(Questions about figures and their features)
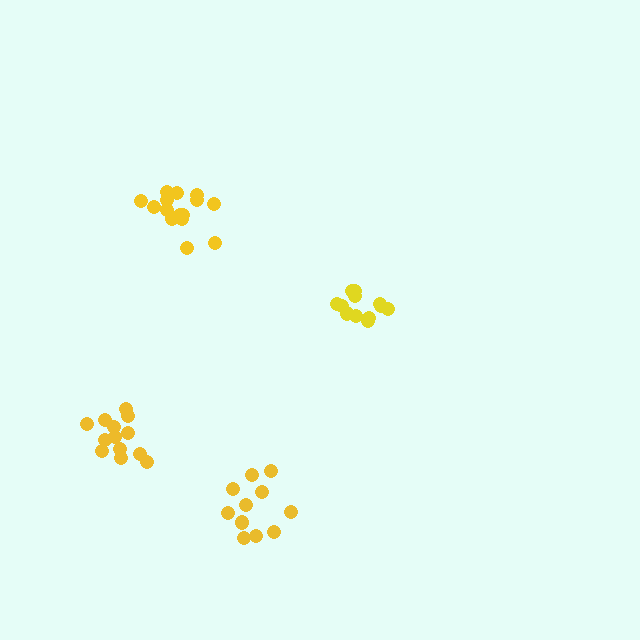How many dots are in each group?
Group 1: 13 dots, Group 2: 15 dots, Group 3: 12 dots, Group 4: 13 dots (53 total).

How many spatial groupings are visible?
There are 4 spatial groupings.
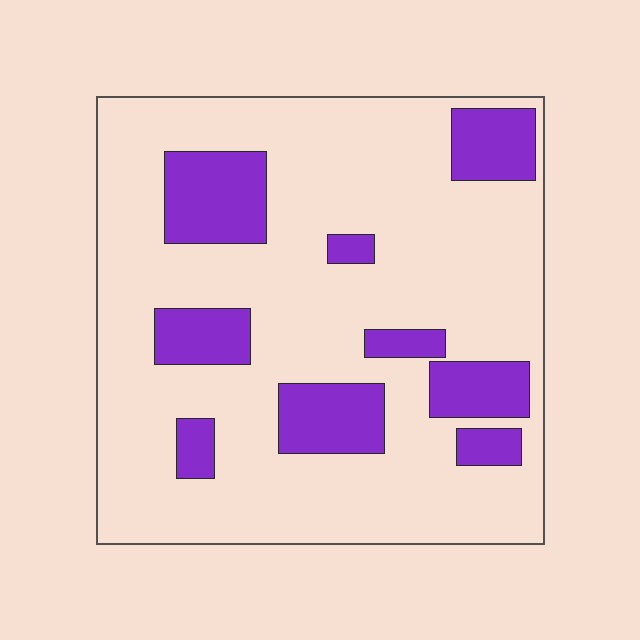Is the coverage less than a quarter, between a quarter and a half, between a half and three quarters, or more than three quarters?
Less than a quarter.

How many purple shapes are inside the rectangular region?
9.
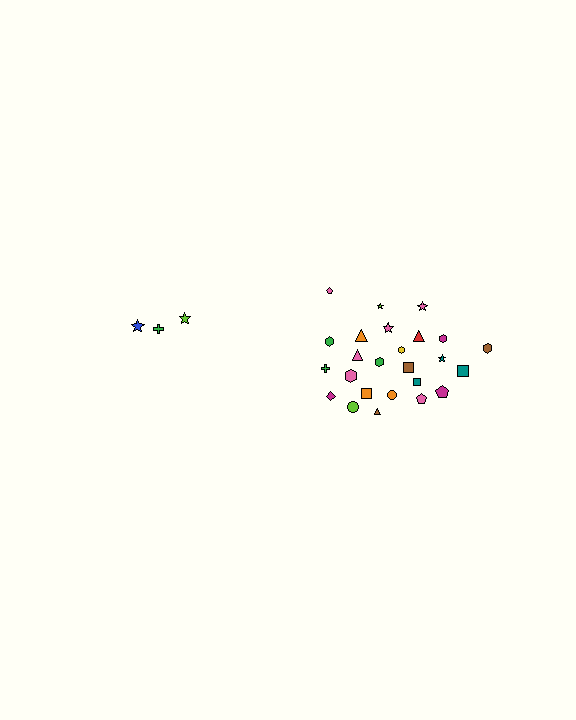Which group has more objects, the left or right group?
The right group.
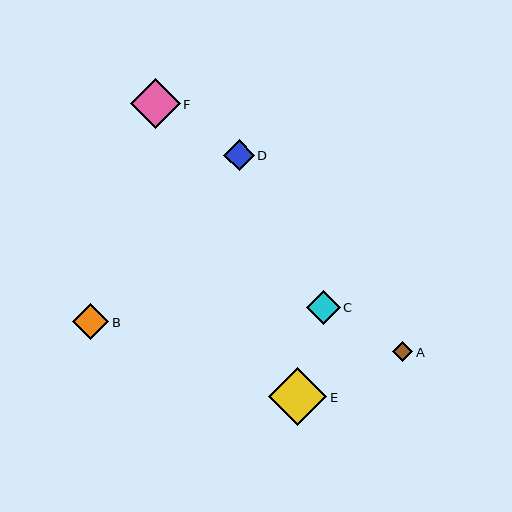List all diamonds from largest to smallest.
From largest to smallest: E, F, B, C, D, A.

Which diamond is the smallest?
Diamond A is the smallest with a size of approximately 20 pixels.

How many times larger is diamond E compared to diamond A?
Diamond E is approximately 2.9 times the size of diamond A.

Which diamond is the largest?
Diamond E is the largest with a size of approximately 58 pixels.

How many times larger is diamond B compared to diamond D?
Diamond B is approximately 1.2 times the size of diamond D.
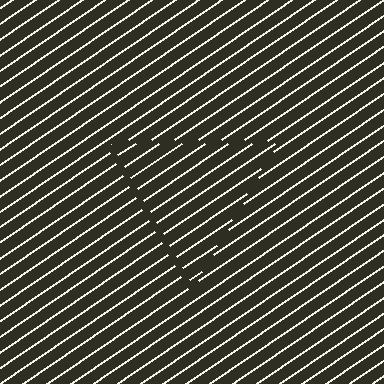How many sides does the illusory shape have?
3 sides — the line-ends trace a triangle.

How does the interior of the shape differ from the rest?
The interior of the shape contains the same grating, shifted by half a period — the contour is defined by the phase discontinuity where line-ends from the inner and outer gratings abut.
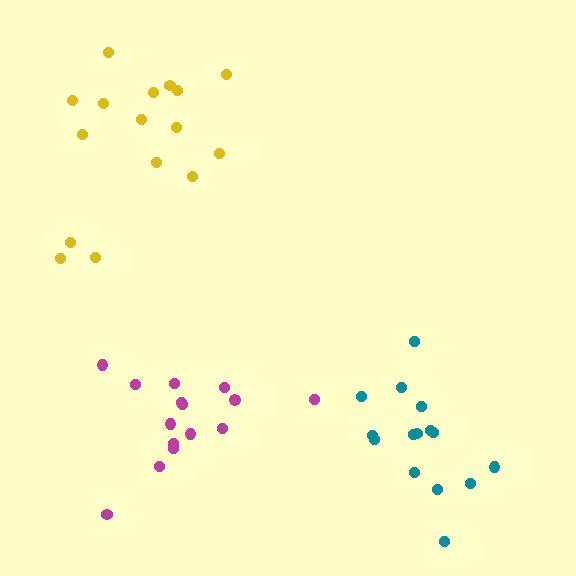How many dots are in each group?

▶ **Do this**
Give the entries again word for word, but skip the pictures.

▶ **Task answer**
How many dots are in each group?
Group 1: 13 dots, Group 2: 15 dots, Group 3: 12 dots, Group 4: 13 dots (53 total).

How many spatial groupings are visible?
There are 4 spatial groupings.
Is the coverage less than a quarter, between a quarter and a half, between a half and three quarters, or more than three quarters?
Less than a quarter.

How many purple shapes are inside the rectangular region?
9.
Which group has more objects, the left or right group?
The right group.
List all diamonds from largest to smallest.
From largest to smallest: E, F, B, C, D, A.

Which diamond is the smallest?
Diamond A is the smallest with a size of approximately 20 pixels.

How many times larger is diamond E compared to diamond A?
Diamond E is approximately 2.9 times the size of diamond A.

Which diamond is the largest?
Diamond E is the largest with a size of approximately 58 pixels.

How many times larger is diamond B compared to diamond D?
Diamond B is approximately 1.2 times the size of diamond D.
How many sides does the illusory shape have?
3 sides — the line-ends trace a triangle.

How does the interior of the shape differ from the rest?
The interior of the shape contains the same grating, shifted by half a period — the contour is defined by the phase discontinuity where line-ends from the inner and outer gratings abut.
How many dots are in each group?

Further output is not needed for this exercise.